• Aim of the task: Each line containing the word "shown" must be collected.

━━━━━ The records

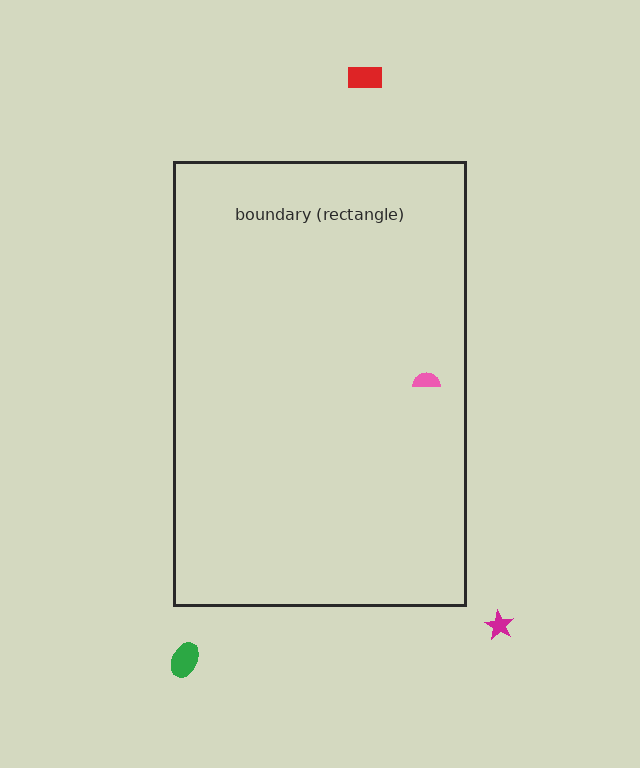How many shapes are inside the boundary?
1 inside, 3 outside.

━━━━━━━━━━
━━━━━ The records

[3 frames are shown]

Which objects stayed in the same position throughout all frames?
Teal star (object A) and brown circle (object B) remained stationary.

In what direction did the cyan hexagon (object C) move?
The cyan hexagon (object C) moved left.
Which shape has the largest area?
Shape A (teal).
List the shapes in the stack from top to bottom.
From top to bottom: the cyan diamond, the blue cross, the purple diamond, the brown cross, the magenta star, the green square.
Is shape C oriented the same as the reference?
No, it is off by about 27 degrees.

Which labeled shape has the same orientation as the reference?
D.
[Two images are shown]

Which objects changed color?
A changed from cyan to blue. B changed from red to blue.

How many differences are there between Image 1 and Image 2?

━━━━━━━━━━
━━━━━ The records

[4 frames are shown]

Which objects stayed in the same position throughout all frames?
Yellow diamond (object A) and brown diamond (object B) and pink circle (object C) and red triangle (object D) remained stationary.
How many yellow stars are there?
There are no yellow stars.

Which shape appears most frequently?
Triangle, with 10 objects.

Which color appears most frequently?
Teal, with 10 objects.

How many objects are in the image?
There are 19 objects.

━━━━━━━━━━

• Exercise output:
[3 frames are shown]
[Two images are shown]
[4 frames are shown]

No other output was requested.